*Set task*: Transcribe all of the records word for word, but omit the pictures.

▬▬▬▬▬▬▬▬▬▬

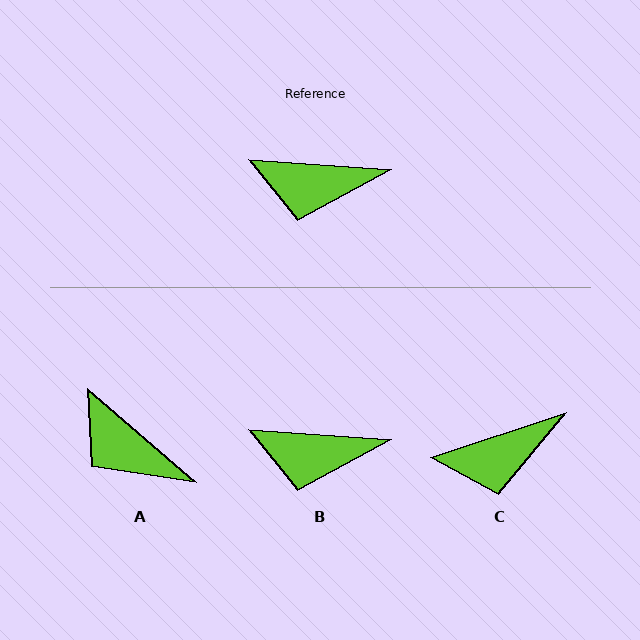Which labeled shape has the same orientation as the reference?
B.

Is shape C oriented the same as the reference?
No, it is off by about 23 degrees.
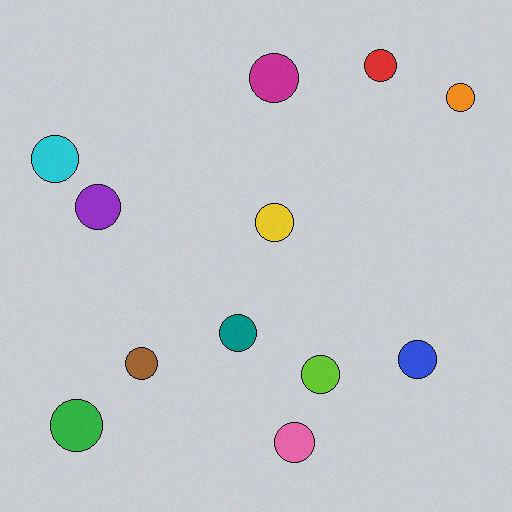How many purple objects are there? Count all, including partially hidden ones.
There is 1 purple object.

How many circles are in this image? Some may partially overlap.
There are 12 circles.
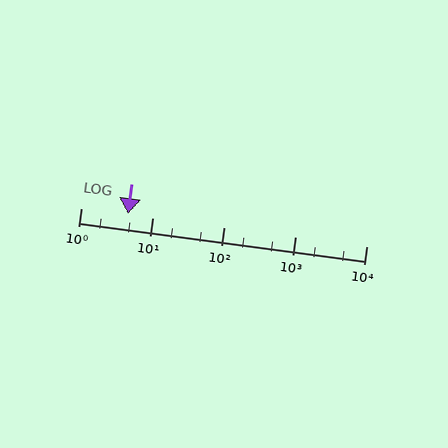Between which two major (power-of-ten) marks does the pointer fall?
The pointer is between 1 and 10.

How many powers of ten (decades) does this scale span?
The scale spans 4 decades, from 1 to 10000.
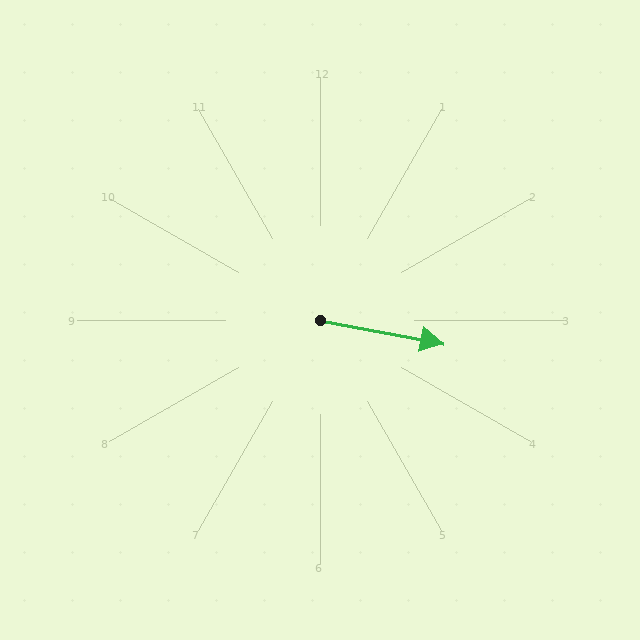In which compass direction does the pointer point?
East.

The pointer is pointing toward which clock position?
Roughly 3 o'clock.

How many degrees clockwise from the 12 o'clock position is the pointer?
Approximately 101 degrees.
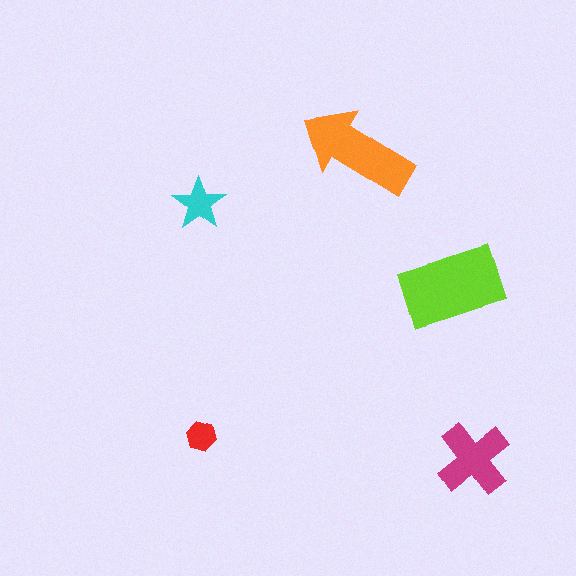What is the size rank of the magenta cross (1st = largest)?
3rd.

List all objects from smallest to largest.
The red hexagon, the cyan star, the magenta cross, the orange arrow, the lime rectangle.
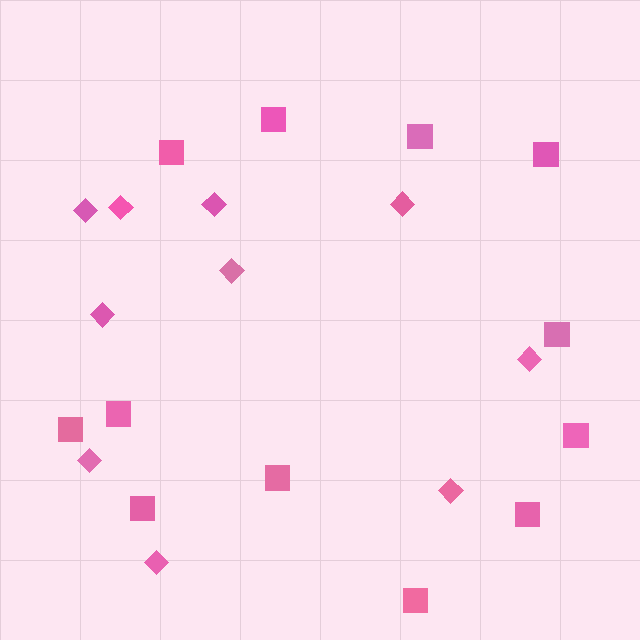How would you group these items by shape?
There are 2 groups: one group of diamonds (10) and one group of squares (12).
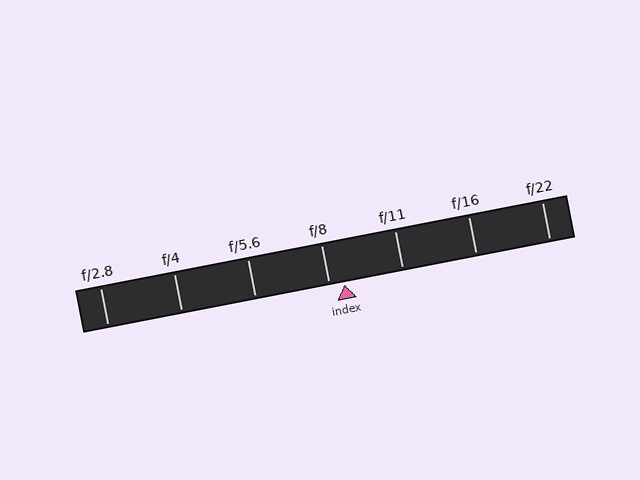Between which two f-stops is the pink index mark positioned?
The index mark is between f/8 and f/11.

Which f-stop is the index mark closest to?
The index mark is closest to f/8.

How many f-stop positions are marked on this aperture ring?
There are 7 f-stop positions marked.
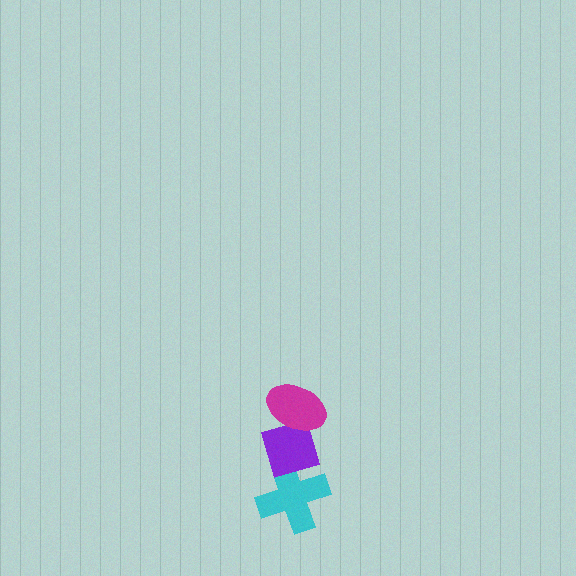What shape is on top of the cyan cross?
The purple diamond is on top of the cyan cross.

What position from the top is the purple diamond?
The purple diamond is 2nd from the top.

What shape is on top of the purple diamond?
The magenta ellipse is on top of the purple diamond.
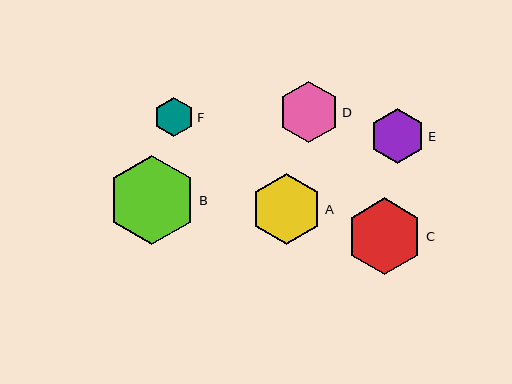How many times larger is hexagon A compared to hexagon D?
Hexagon A is approximately 1.2 times the size of hexagon D.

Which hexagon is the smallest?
Hexagon F is the smallest with a size of approximately 40 pixels.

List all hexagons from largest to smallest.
From largest to smallest: B, C, A, D, E, F.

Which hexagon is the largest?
Hexagon B is the largest with a size of approximately 89 pixels.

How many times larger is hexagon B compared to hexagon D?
Hexagon B is approximately 1.5 times the size of hexagon D.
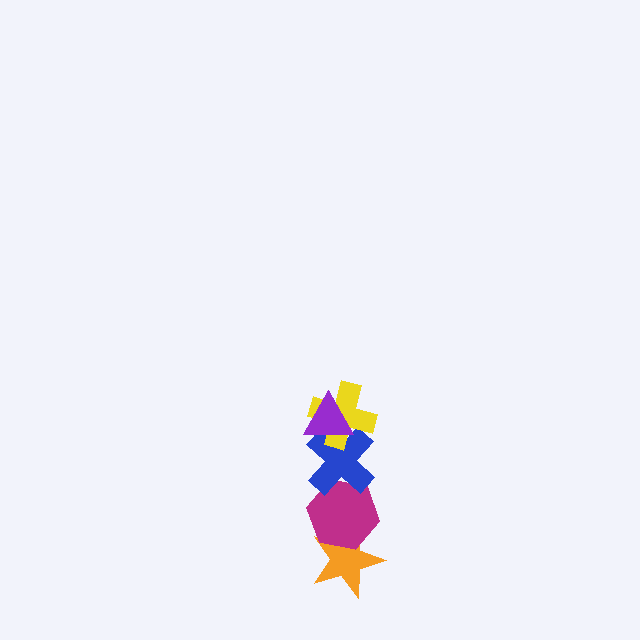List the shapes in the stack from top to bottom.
From top to bottom: the purple triangle, the yellow cross, the blue cross, the magenta hexagon, the orange star.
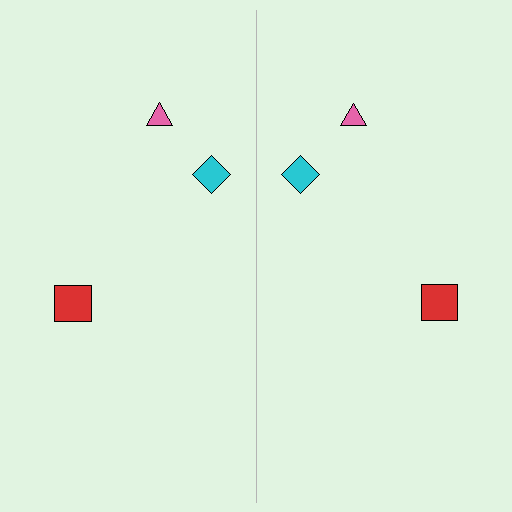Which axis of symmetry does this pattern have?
The pattern has a vertical axis of symmetry running through the center of the image.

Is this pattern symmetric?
Yes, this pattern has bilateral (reflection) symmetry.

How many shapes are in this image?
There are 6 shapes in this image.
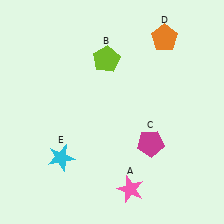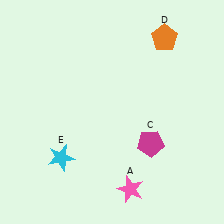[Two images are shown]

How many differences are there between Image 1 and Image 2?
There is 1 difference between the two images.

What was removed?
The lime pentagon (B) was removed in Image 2.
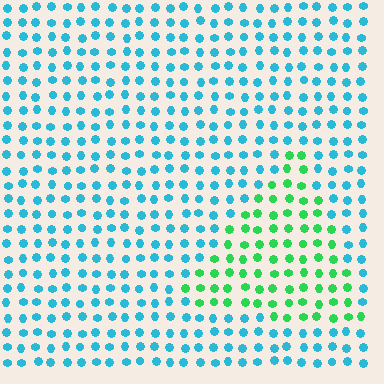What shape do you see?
I see a triangle.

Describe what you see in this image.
The image is filled with small cyan elements in a uniform arrangement. A triangle-shaped region is visible where the elements are tinted to a slightly different hue, forming a subtle color boundary.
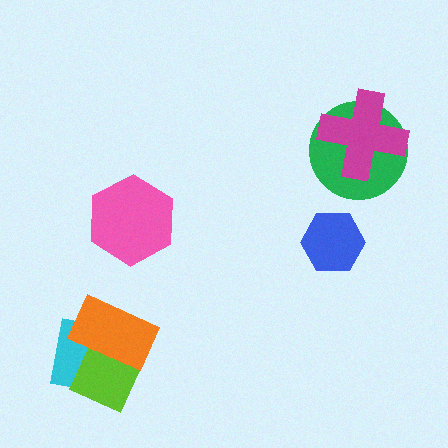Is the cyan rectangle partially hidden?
Yes, it is partially covered by another shape.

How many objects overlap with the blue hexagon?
0 objects overlap with the blue hexagon.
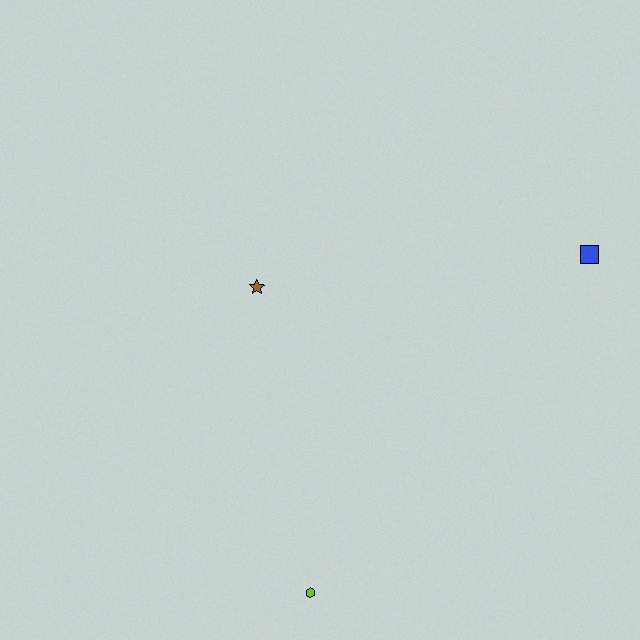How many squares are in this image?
There is 1 square.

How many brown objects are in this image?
There is 1 brown object.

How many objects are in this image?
There are 3 objects.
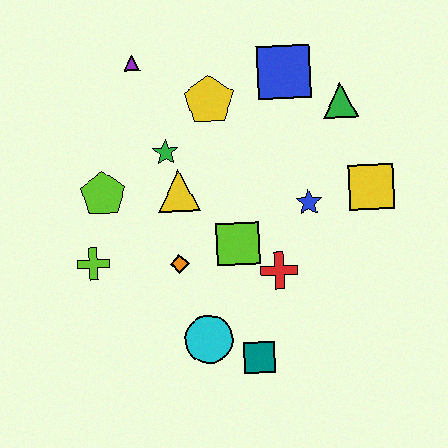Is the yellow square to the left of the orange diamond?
No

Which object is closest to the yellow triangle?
The green star is closest to the yellow triangle.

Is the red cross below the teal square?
No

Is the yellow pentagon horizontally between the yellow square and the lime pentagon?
Yes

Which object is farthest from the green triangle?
The lime cross is farthest from the green triangle.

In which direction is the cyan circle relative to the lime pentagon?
The cyan circle is below the lime pentagon.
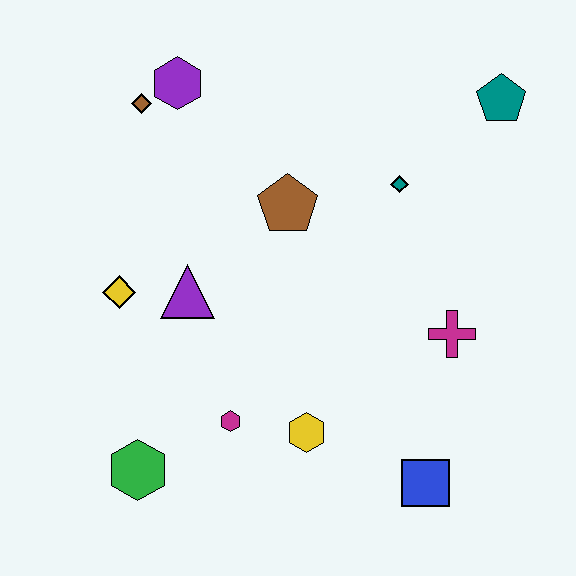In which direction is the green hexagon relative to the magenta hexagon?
The green hexagon is to the left of the magenta hexagon.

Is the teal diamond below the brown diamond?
Yes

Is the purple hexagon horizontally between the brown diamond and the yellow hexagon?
Yes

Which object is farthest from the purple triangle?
The teal pentagon is farthest from the purple triangle.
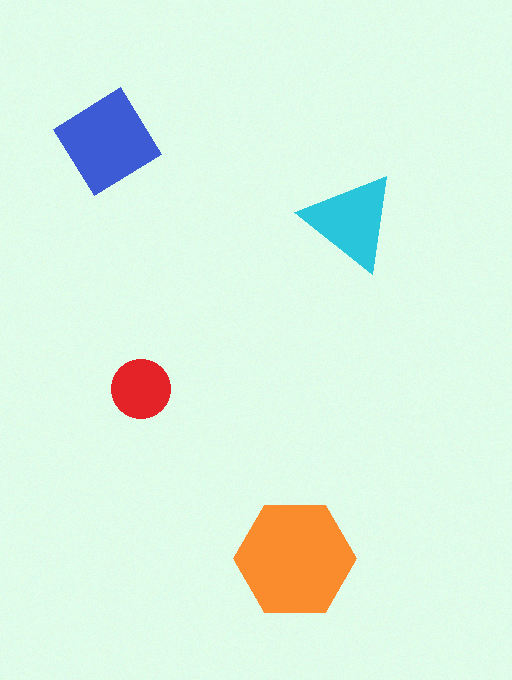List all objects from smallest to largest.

▬▬▬▬▬▬▬▬▬▬

*In response*:
Which labeled shape has the same orientation as the reference?
B.

Is shape C oriented the same as the reference?
No, it is off by about 23 degrees.
How many purple objects are there? Count all, including partially hidden ones.
There is 1 purple object.

How many circles are in this image? Some may partially overlap.
There are 12 circles.
Between which two major (power-of-ten) marks does the pointer fall?
The pointer is between 1 and 10.

How many powers of ten (decades) does this scale span?
The scale spans 4 decades, from 1 to 10000.
In which compass direction does the pointer point?
East.

The pointer is pointing toward which clock position?
Roughly 3 o'clock.

How many degrees clockwise from the 12 o'clock position is the pointer?
Approximately 101 degrees.
What is the size rank of the magenta cross (1st = largest)?
3rd.

List all objects from smallest to largest.
The red hexagon, the cyan star, the magenta cross, the orange arrow, the lime rectangle.
How would you group these items by shape?
There are 2 groups: one group of diamonds (10) and one group of squares (12).
Between which two f-stops is the pink index mark positioned?
The index mark is between f/8 and f/11.

Which f-stop is the index mark closest to?
The index mark is closest to f/8.

How many f-stop positions are marked on this aperture ring?
There are 7 f-stop positions marked.
What shape is on top of the cyan cross?
The purple diamond is on top of the cyan cross.

What position from the top is the purple diamond?
The purple diamond is 2nd from the top.

What shape is on top of the purple diamond?
The magenta ellipse is on top of the purple diamond.
How many times larger is hexagon A compared to hexagon D?
Hexagon A is approximately 1.2 times the size of hexagon D.

Which hexagon is the smallest?
Hexagon F is the smallest with a size of approximately 40 pixels.

List all hexagons from largest to smallest.
From largest to smallest: B, C, A, D, E, F.

Which hexagon is the largest?
Hexagon B is the largest with a size of approximately 89 pixels.

How many times larger is hexagon B compared to hexagon D?
Hexagon B is approximately 1.5 times the size of hexagon D.
List the shapes in the stack from top to bottom.
From top to bottom: the purple triangle, the yellow cross, the blue cross, the magenta hexagon, the orange star.
Which axis of symmetry does this pattern have?
The pattern has a vertical axis of symmetry running through the center of the image.

Is this pattern symmetric?
Yes, this pattern has bilateral (reflection) symmetry.

How many shapes are in this image?
There are 6 shapes in this image.
[Two images are shown]

How many differences are there between Image 1 and Image 2?
There is 1 difference between the two images.

What was removed?
The lime pentagon (B) was removed in Image 2.
What shape do you see?
I see a triangle.

Describe what you see in this image.
The image is filled with small cyan elements in a uniform arrangement. A triangle-shaped region is visible where the elements are tinted to a slightly different hue, forming a subtle color boundary.
Is the cyan rectangle partially hidden?
Yes, it is partially covered by another shape.

How many objects overlap with the blue hexagon?
0 objects overlap with the blue hexagon.
How many squares are in this image?
There is 1 square.

How many brown objects are in this image?
There is 1 brown object.

How many objects are in this image?
There are 3 objects.
Is the yellow square to the left of the orange diamond?
No

Which object is closest to the yellow triangle?
The green star is closest to the yellow triangle.

Is the red cross below the teal square?
No

Is the yellow pentagon horizontally between the yellow square and the lime pentagon?
Yes

Which object is farthest from the green triangle?
The lime cross is farthest from the green triangle.

In which direction is the cyan circle relative to the lime pentagon?
The cyan circle is below the lime pentagon.
In which direction is the green hexagon relative to the magenta hexagon?
The green hexagon is to the left of the magenta hexagon.

Is the teal diamond below the brown diamond?
Yes

Is the purple hexagon horizontally between the brown diamond and the yellow hexagon?
Yes

Which object is farthest from the purple triangle?
The teal pentagon is farthest from the purple triangle.
List all objects from smallest to largest.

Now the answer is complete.